The problem
Starting at the line that contains "Is the magenta", reproduce every line through the end of the entries below, with no pictures in the copy.
____
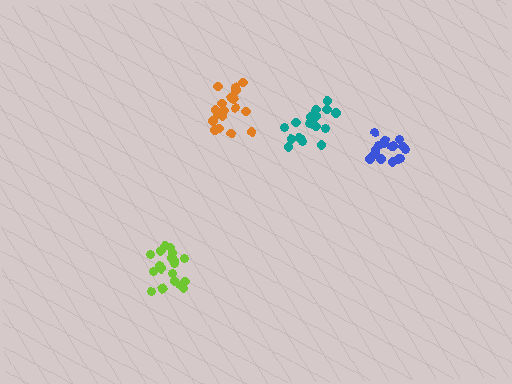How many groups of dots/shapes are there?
There are 4 groups.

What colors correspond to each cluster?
The clusters are colored: lime, teal, blue, orange.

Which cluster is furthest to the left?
The lime cluster is leftmost.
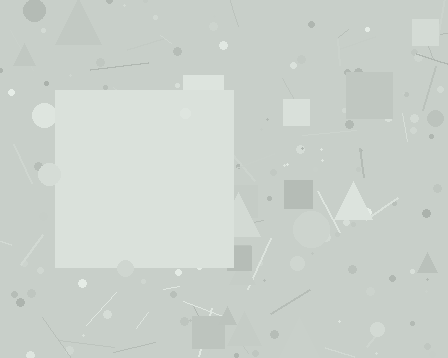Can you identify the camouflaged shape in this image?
The camouflaged shape is a square.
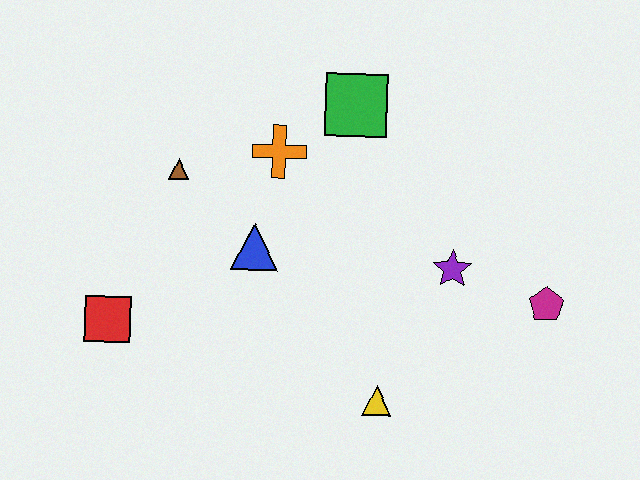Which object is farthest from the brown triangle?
The magenta pentagon is farthest from the brown triangle.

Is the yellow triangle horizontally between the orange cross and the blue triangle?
No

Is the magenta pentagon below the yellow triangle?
No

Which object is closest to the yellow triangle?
The purple star is closest to the yellow triangle.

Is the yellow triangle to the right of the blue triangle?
Yes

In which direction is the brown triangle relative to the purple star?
The brown triangle is to the left of the purple star.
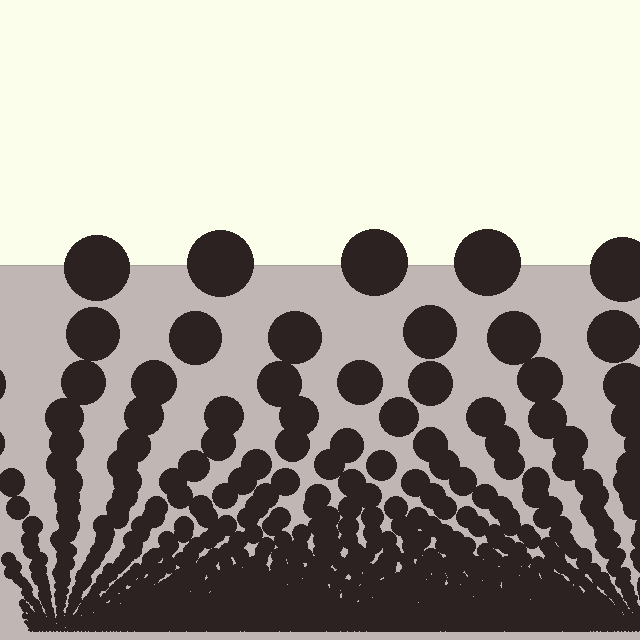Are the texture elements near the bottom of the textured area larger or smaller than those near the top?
Smaller. The gradient is inverted — elements near the bottom are smaller and denser.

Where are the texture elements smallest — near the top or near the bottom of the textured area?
Near the bottom.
____
Solved exercise
Is the magenta pentagon below the yellow triangle?
No

Which object is closest to the yellow triangle?
The purple star is closest to the yellow triangle.

Is the yellow triangle to the right of the blue triangle?
Yes

In which direction is the brown triangle relative to the purple star?
The brown triangle is to the left of the purple star.
Are the texture elements near the bottom of the textured area larger or smaller than those near the top?
Smaller. The gradient is inverted — elements near the bottom are smaller and denser.

Where are the texture elements smallest — near the top or near the bottom of the textured area?
Near the bottom.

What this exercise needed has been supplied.